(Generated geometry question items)
------------
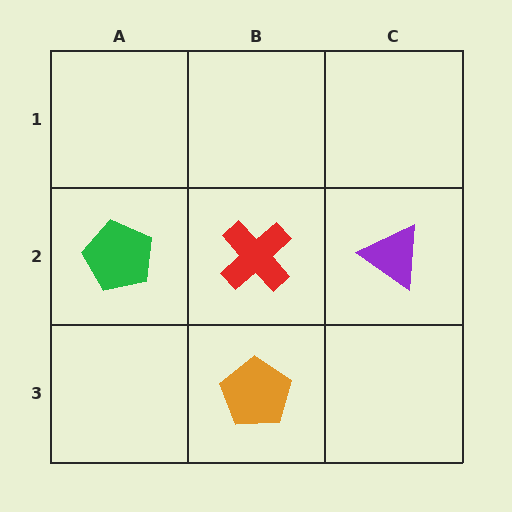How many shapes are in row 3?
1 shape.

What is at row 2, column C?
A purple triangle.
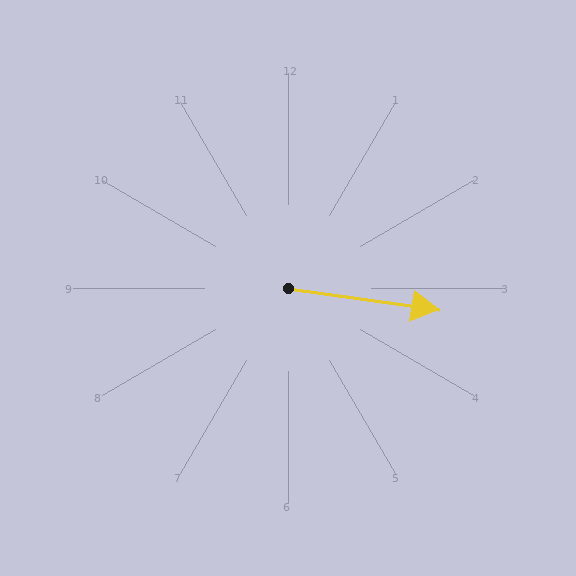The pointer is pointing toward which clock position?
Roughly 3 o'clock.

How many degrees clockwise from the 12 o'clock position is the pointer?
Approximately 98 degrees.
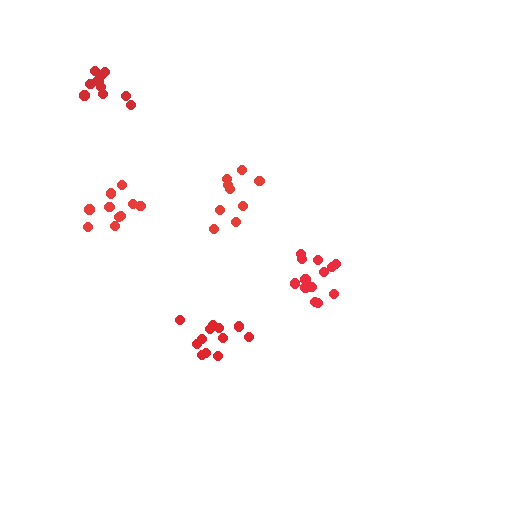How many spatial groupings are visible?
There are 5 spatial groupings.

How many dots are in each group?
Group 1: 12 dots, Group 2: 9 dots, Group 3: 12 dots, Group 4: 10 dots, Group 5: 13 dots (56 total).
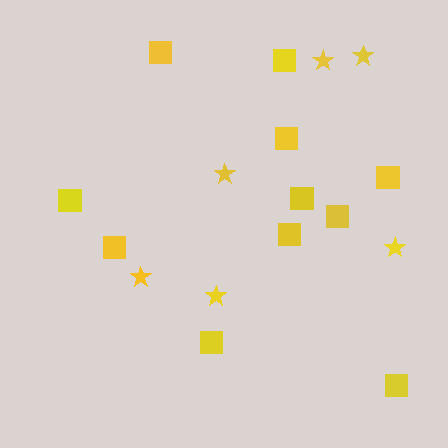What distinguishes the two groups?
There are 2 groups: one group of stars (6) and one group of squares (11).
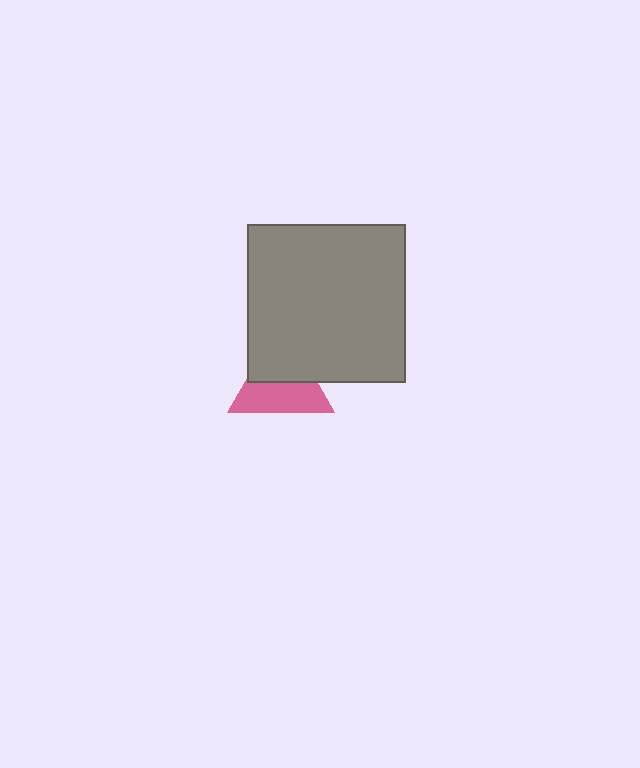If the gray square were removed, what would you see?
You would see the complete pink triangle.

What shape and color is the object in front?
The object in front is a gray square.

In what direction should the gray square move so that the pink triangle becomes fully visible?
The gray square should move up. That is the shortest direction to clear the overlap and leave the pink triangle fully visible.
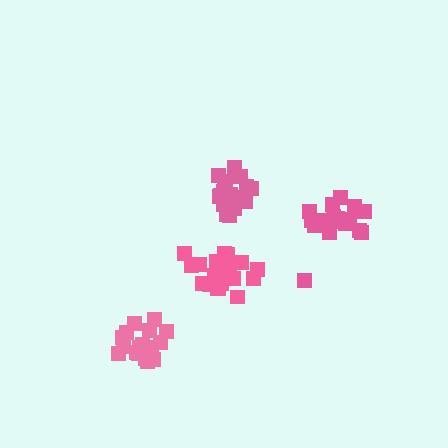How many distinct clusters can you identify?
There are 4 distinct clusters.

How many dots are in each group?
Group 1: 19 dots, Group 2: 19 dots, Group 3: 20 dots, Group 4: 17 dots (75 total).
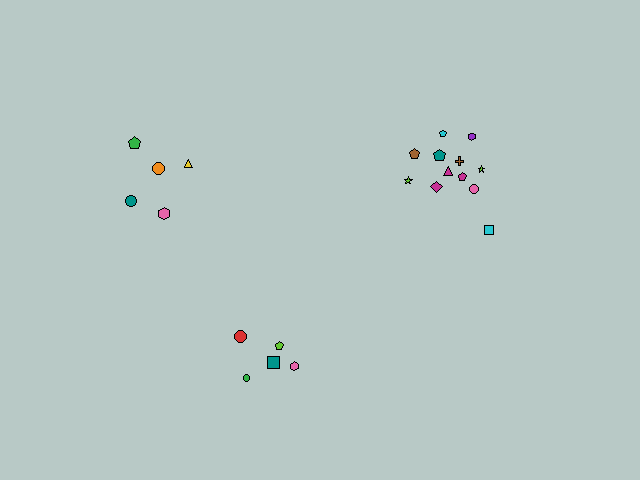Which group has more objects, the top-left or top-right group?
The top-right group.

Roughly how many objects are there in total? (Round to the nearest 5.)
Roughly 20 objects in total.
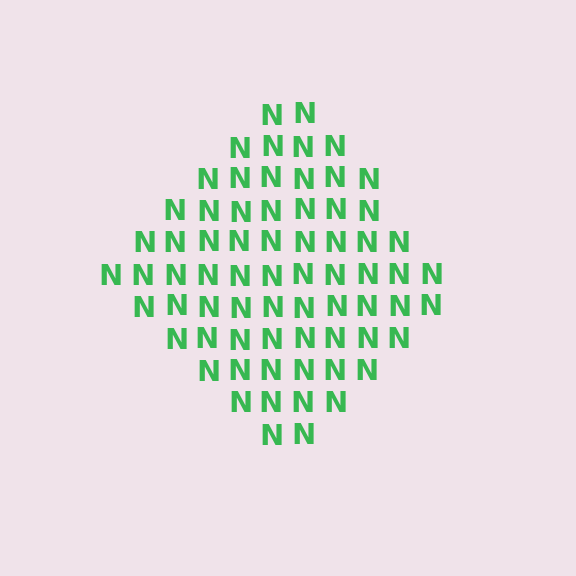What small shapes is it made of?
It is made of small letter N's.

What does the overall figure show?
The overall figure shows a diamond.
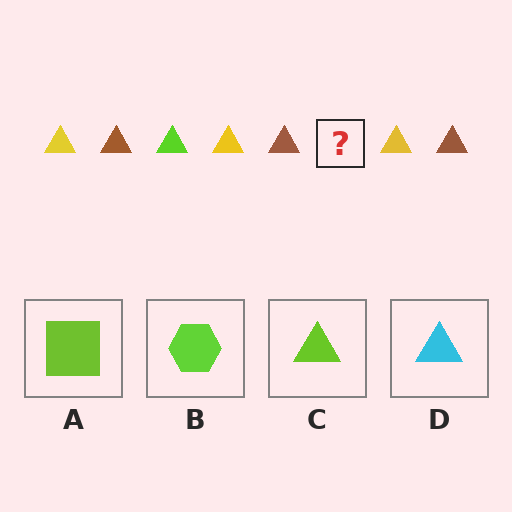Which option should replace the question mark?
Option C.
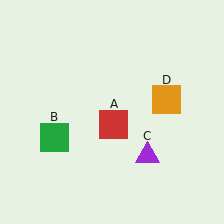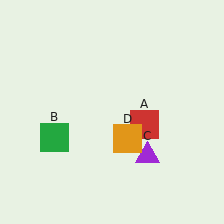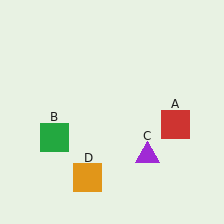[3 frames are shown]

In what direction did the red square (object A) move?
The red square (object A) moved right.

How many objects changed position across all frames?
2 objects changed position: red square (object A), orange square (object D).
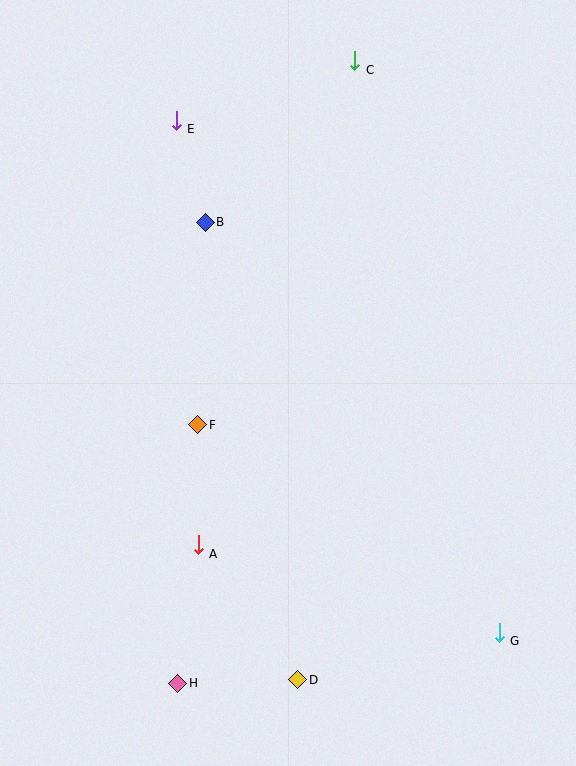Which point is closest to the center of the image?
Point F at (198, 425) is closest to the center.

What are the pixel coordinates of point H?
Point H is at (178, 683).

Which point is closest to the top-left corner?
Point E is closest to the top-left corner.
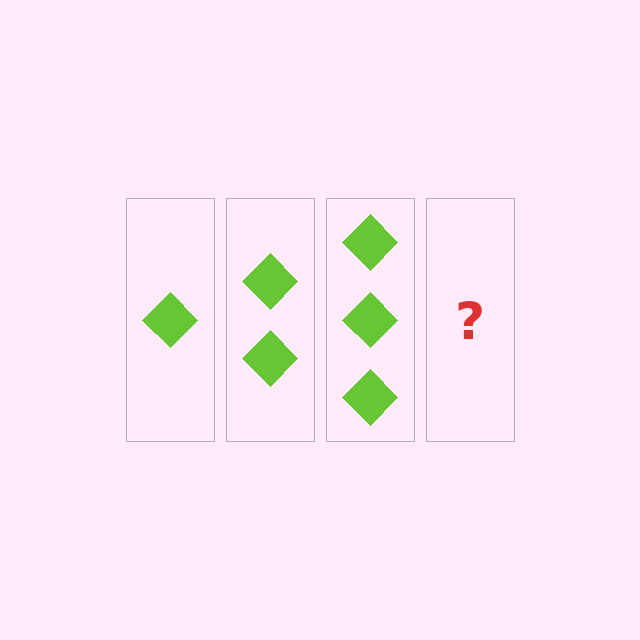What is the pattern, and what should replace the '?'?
------------
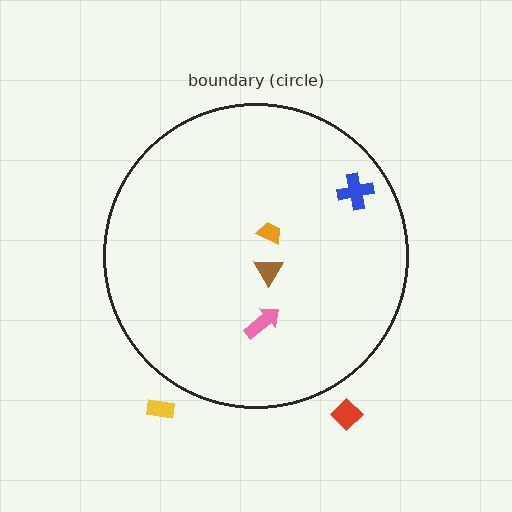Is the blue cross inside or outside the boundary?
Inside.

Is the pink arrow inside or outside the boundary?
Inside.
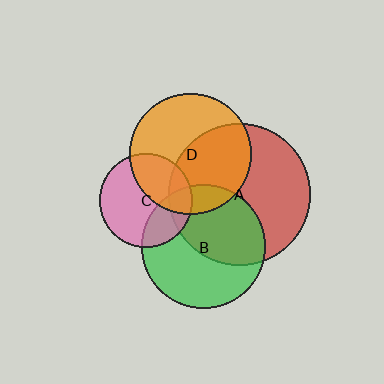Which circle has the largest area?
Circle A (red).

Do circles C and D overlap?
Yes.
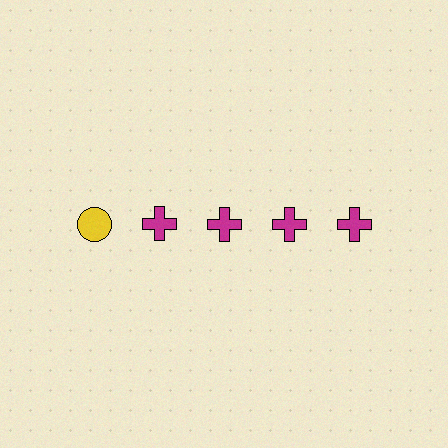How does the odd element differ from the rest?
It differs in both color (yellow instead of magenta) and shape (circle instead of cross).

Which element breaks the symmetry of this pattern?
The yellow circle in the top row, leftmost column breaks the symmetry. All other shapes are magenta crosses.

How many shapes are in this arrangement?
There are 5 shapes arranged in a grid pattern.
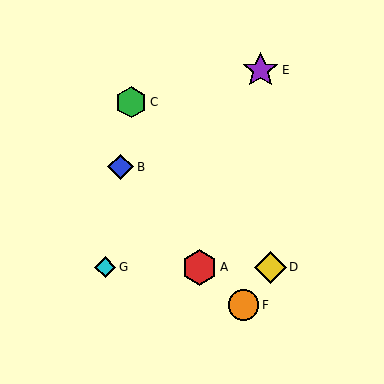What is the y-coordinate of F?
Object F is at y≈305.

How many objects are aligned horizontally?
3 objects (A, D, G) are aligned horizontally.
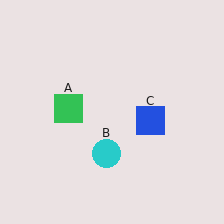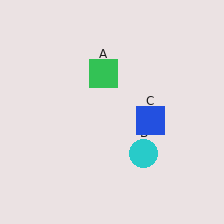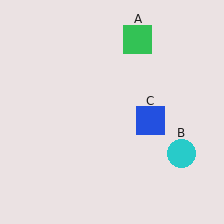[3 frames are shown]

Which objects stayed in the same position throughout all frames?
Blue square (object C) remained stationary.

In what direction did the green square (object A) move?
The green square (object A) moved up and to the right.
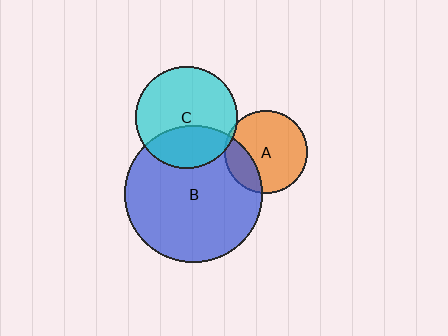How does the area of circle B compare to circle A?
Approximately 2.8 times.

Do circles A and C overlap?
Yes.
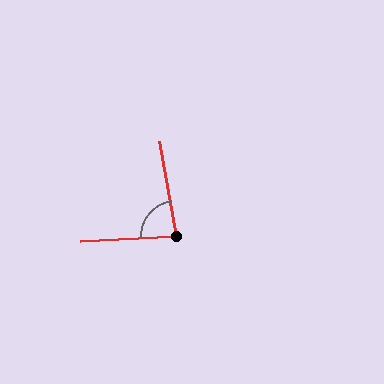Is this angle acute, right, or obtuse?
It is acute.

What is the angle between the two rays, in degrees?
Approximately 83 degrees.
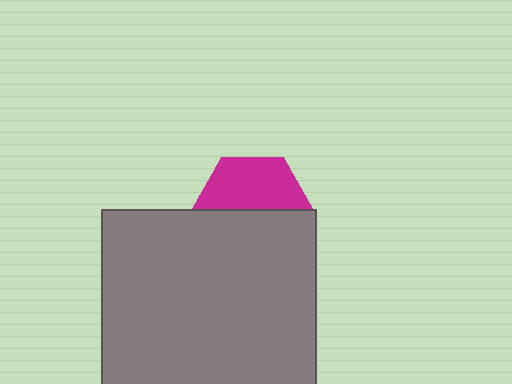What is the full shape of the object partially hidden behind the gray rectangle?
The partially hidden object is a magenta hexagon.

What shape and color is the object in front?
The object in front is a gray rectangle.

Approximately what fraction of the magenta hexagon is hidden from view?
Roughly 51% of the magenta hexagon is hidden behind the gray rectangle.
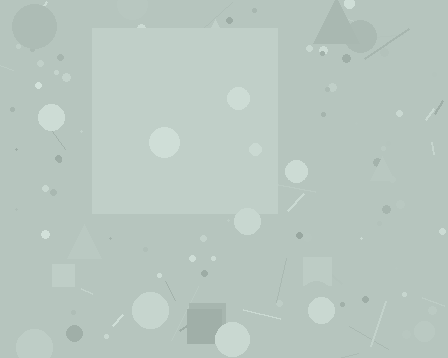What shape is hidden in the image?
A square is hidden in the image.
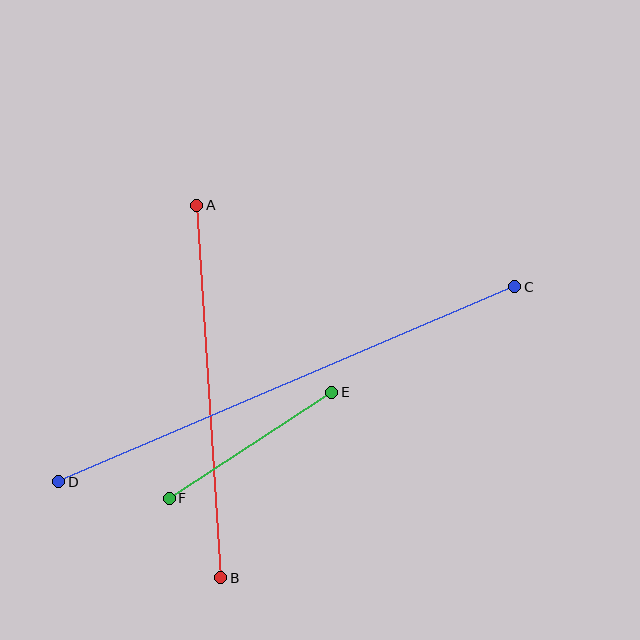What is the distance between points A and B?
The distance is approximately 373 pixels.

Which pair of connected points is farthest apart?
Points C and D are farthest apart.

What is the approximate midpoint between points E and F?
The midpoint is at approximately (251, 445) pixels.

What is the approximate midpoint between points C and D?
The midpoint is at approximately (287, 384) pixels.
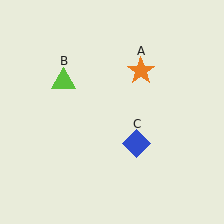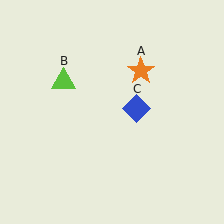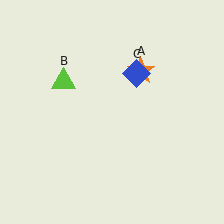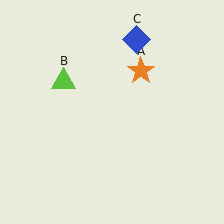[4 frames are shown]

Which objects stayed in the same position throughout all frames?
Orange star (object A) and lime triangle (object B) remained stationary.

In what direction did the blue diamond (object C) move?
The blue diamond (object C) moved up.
------------
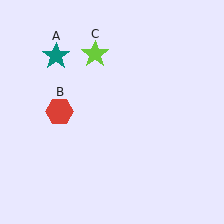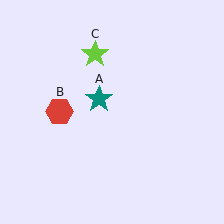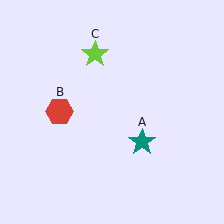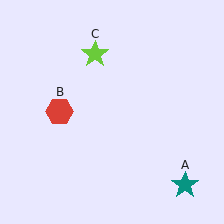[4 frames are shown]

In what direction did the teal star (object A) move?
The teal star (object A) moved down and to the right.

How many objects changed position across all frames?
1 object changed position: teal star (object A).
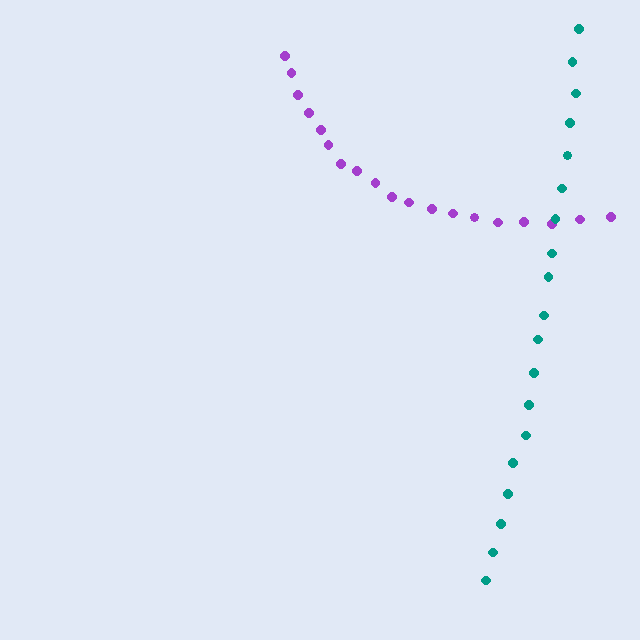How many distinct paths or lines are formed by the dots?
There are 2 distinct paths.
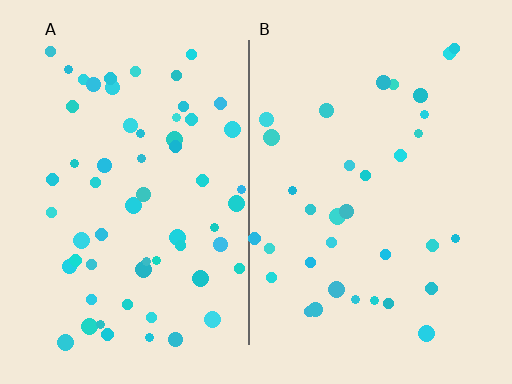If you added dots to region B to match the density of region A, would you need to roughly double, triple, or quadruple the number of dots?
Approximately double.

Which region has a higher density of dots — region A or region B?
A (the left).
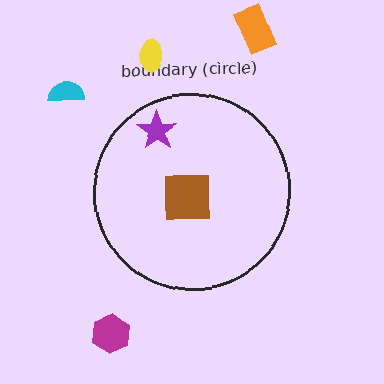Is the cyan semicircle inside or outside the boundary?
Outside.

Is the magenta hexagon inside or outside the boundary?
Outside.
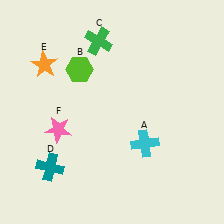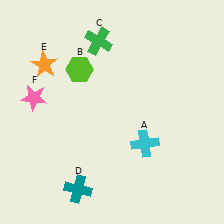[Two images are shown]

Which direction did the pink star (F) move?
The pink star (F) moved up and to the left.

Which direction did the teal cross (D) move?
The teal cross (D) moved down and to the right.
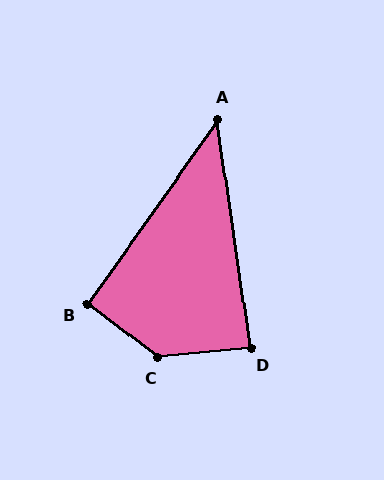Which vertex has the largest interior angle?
------------
Start at the line that contains "Which point is closest to the top-left", stop at the line that contains "What is the pattern, and", and reproduce each line in that stretch exactly. Pictures are excluded.

Which point is closest to the top-left corner?
Point E is closest to the top-left corner.
What is the pattern, and what should replace the '?'?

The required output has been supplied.